[Dataset rows concerning shapes]
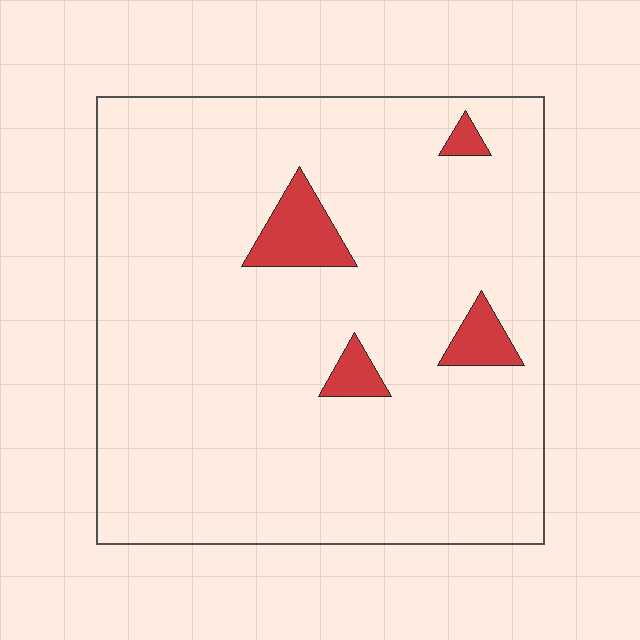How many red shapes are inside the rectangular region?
4.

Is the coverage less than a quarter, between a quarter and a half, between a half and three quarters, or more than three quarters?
Less than a quarter.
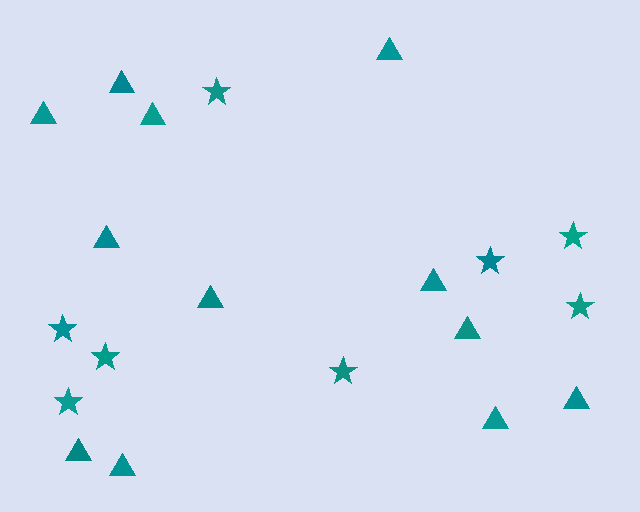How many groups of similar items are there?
There are 2 groups: one group of triangles (12) and one group of stars (8).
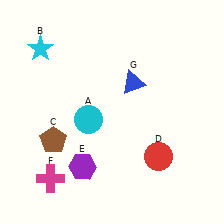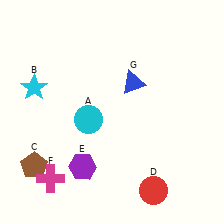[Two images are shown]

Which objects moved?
The objects that moved are: the cyan star (B), the brown pentagon (C), the red circle (D).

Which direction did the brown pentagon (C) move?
The brown pentagon (C) moved down and to the left.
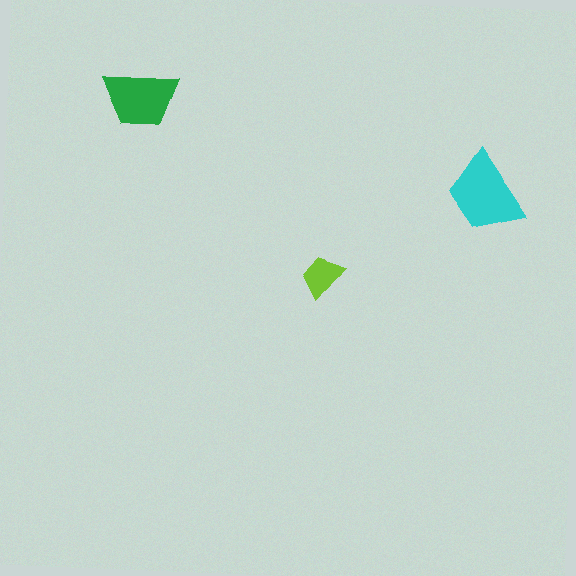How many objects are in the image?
There are 3 objects in the image.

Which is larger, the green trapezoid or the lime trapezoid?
The green one.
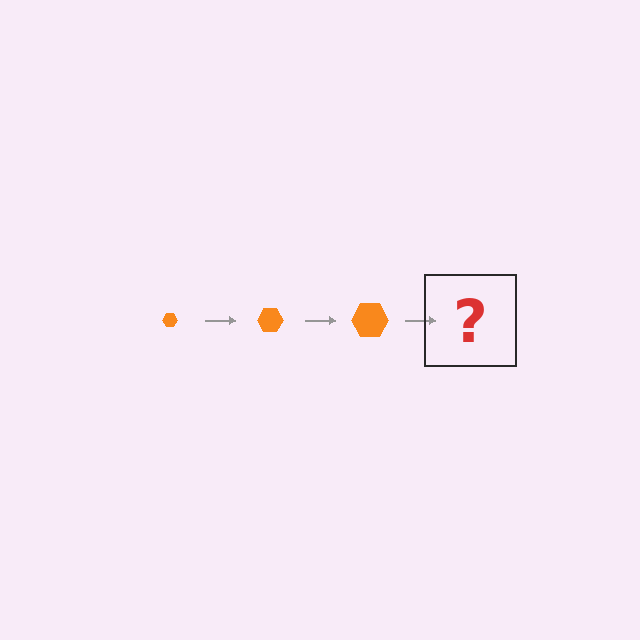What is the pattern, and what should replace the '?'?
The pattern is that the hexagon gets progressively larger each step. The '?' should be an orange hexagon, larger than the previous one.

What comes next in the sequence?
The next element should be an orange hexagon, larger than the previous one.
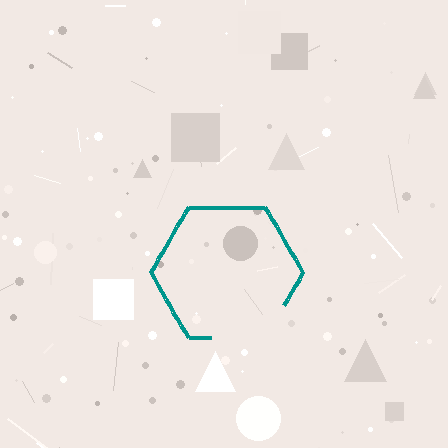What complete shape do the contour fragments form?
The contour fragments form a hexagon.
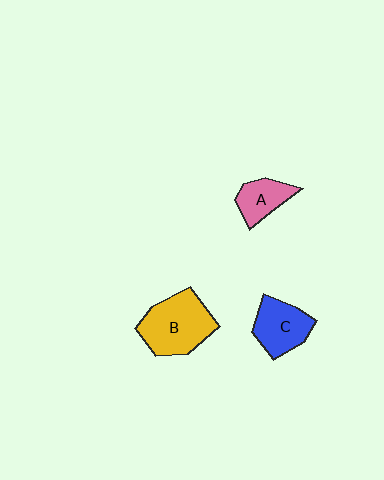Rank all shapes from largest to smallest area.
From largest to smallest: B (yellow), C (blue), A (pink).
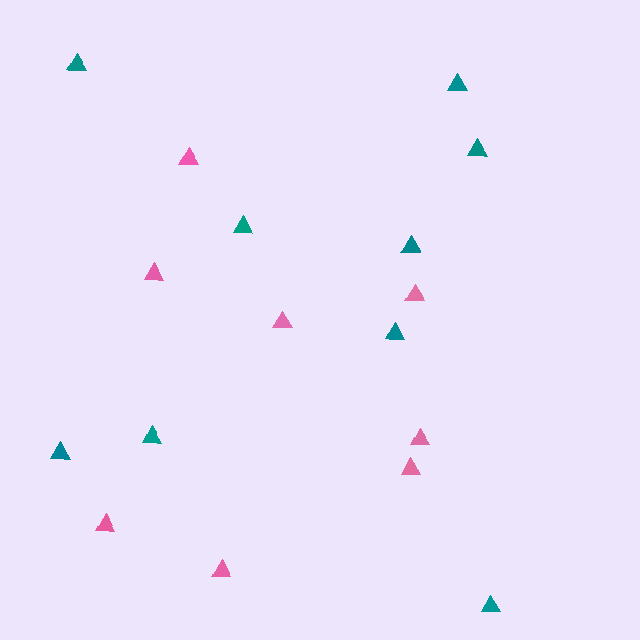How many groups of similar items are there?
There are 2 groups: one group of pink triangles (8) and one group of teal triangles (9).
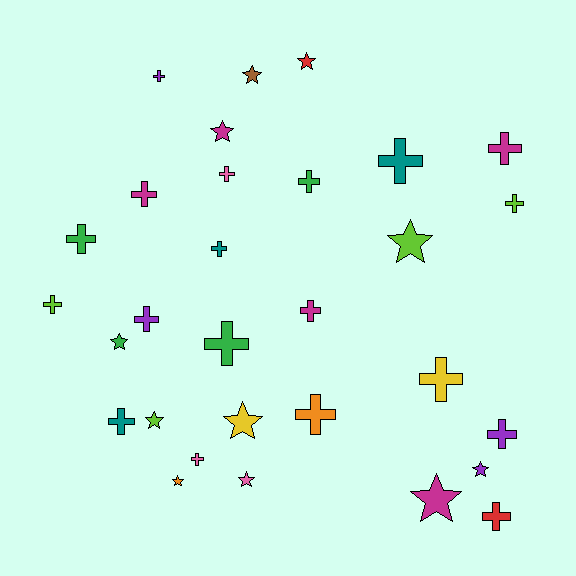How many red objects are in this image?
There are 2 red objects.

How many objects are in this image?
There are 30 objects.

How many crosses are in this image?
There are 19 crosses.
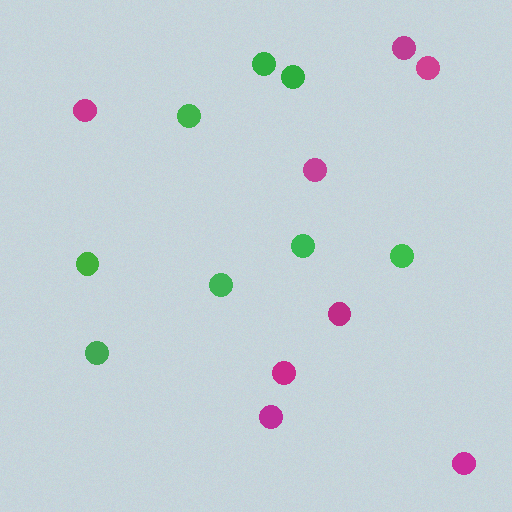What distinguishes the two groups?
There are 2 groups: one group of magenta circles (8) and one group of green circles (8).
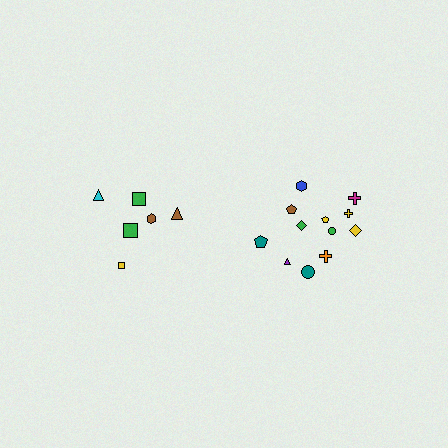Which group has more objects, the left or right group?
The right group.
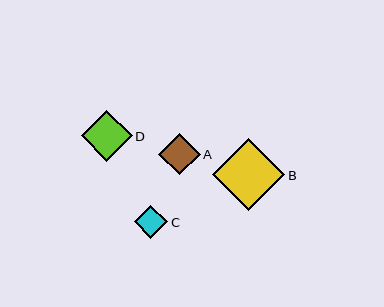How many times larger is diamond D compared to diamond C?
Diamond D is approximately 1.5 times the size of diamond C.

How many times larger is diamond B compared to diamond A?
Diamond B is approximately 1.7 times the size of diamond A.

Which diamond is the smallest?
Diamond C is the smallest with a size of approximately 33 pixels.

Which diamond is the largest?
Diamond B is the largest with a size of approximately 72 pixels.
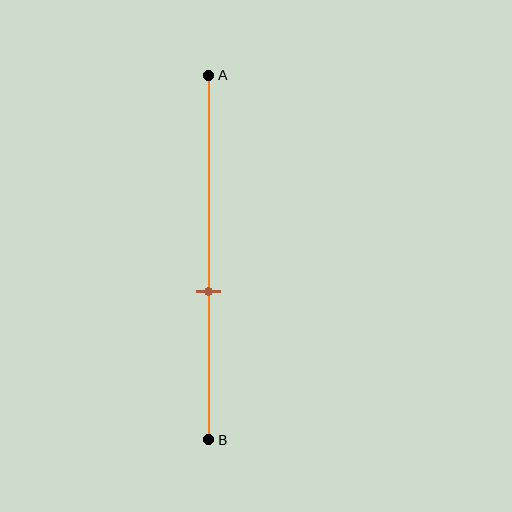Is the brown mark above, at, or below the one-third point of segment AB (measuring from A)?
The brown mark is below the one-third point of segment AB.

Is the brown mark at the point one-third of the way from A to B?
No, the mark is at about 60% from A, not at the 33% one-third point.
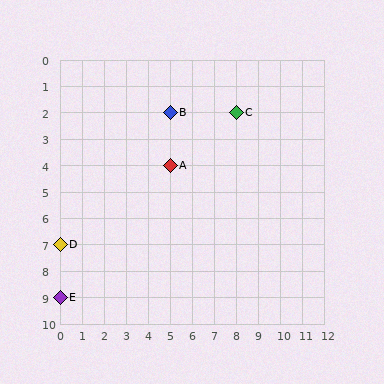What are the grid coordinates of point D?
Point D is at grid coordinates (0, 7).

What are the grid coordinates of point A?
Point A is at grid coordinates (5, 4).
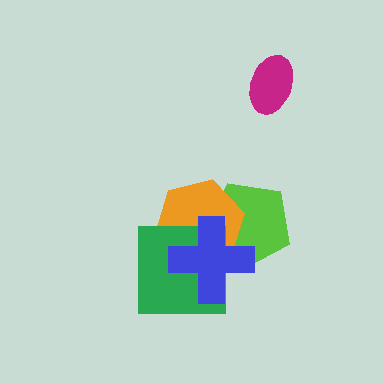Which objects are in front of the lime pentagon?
3 objects cover part of the lime pentagon: the orange hexagon, the green square and the blue cross.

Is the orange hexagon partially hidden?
Yes, it is partially covered by another shape.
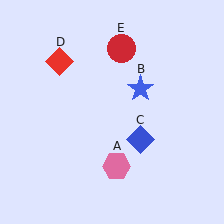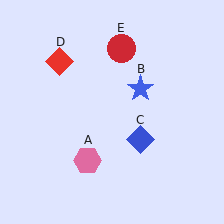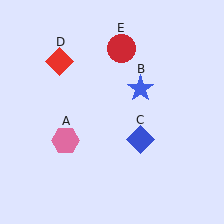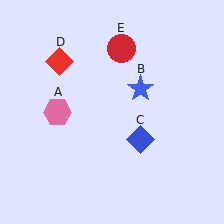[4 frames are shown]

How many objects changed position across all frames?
1 object changed position: pink hexagon (object A).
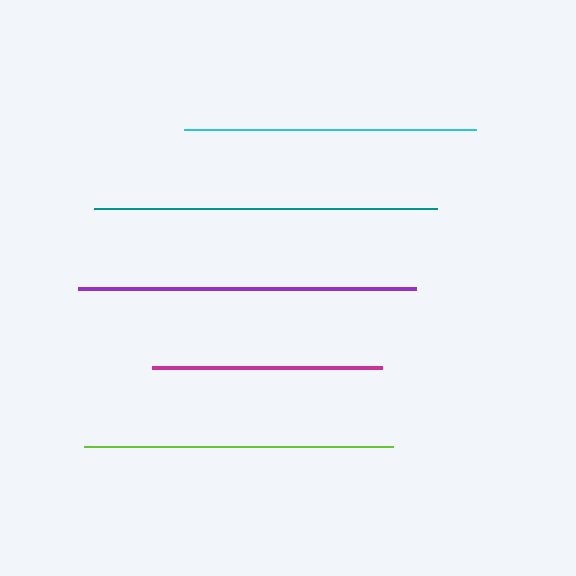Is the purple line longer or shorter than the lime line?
The purple and lime lines are approximately the same length (about 339 and 309 pixels).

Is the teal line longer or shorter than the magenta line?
The teal line is longer than the magenta line.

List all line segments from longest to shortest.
From longest to shortest: teal and purple (about equal), lime and cyan (about equal), magenta.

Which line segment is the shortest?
The magenta line is the shortest at approximately 230 pixels.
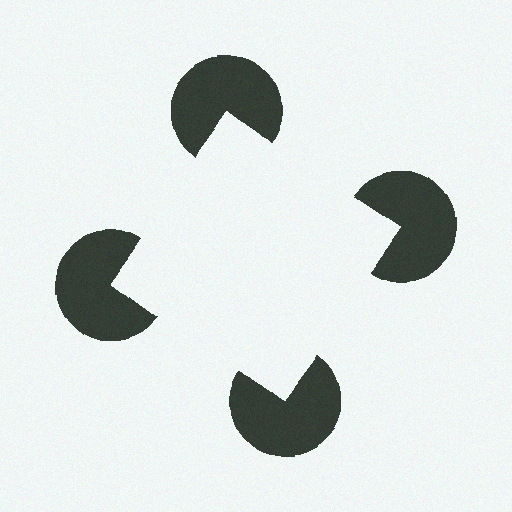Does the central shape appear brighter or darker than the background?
It typically appears slightly brighter than the background, even though no actual brightness change is drawn.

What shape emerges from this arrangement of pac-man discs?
An illusory square — its edges are inferred from the aligned wedge cuts in the pac-man discs, not physically drawn.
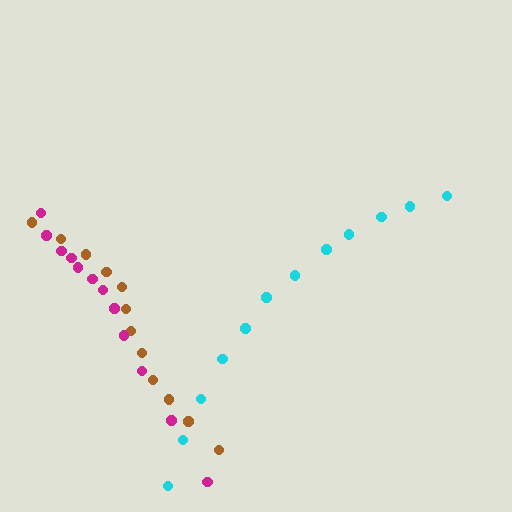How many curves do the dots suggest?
There are 3 distinct paths.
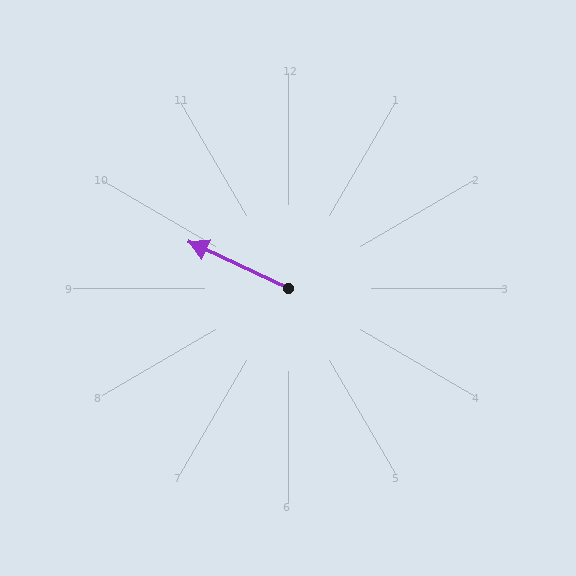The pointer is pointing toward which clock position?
Roughly 10 o'clock.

(To do): Leaving out every picture, copy exactly the lines from the one that contains "How many curves do the dots suggest?" through the end of the entries above.

(Written solution):
How many curves do the dots suggest?
There are 3 distinct paths.
The pointer is pointing toward which clock position?
Roughly 10 o'clock.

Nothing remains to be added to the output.